(A block of data)
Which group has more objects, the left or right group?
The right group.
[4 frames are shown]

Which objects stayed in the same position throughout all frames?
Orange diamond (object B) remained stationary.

What is asked: Copy every line of the records word for word.

Written response:
Which group has more objects, the left or right group?
The right group.
[4 frames are shown]

Which objects stayed in the same position throughout all frames?
Orange diamond (object B) remained stationary.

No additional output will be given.